## Exercise task
Find the line containing "Which line segment is the longest?" and copy it exactly, along with every line after it up to and including the line containing "What is the length of the teal segment?". Copy nothing else.

## Data shown
********

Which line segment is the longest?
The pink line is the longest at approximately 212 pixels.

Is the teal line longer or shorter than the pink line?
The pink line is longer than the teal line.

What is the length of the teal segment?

********

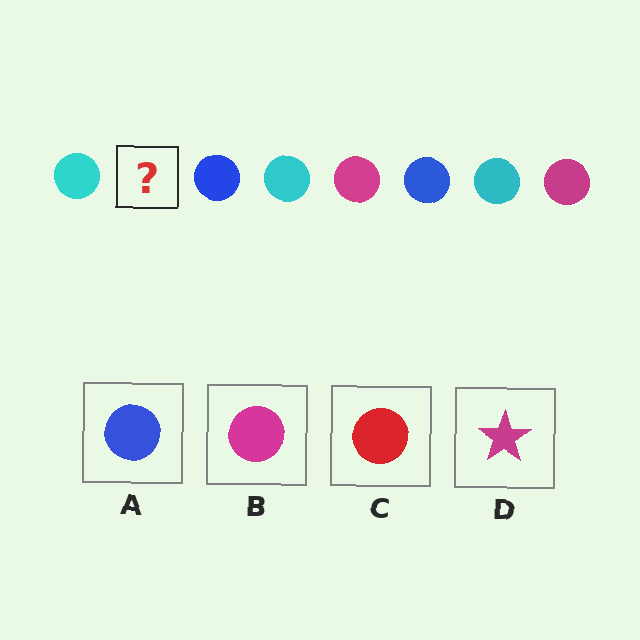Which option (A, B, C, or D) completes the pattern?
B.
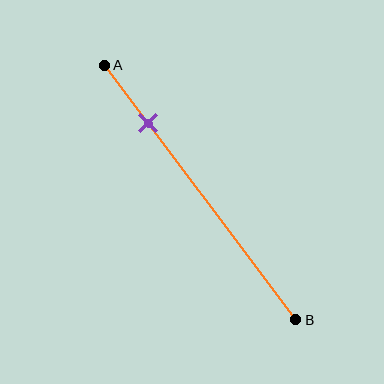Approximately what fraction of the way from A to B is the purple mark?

********

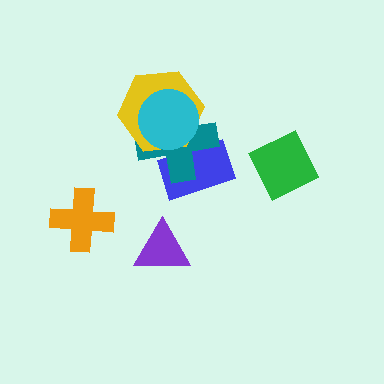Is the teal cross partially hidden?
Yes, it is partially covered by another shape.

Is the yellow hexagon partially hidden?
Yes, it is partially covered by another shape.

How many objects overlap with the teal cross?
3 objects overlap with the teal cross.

********

## Exercise output
Which line segment is the longest?
The pink line is the longest at approximately 212 pixels.

Is the teal line longer or shorter than the pink line?
The pink line is longer than the teal line.

What is the length of the teal segment?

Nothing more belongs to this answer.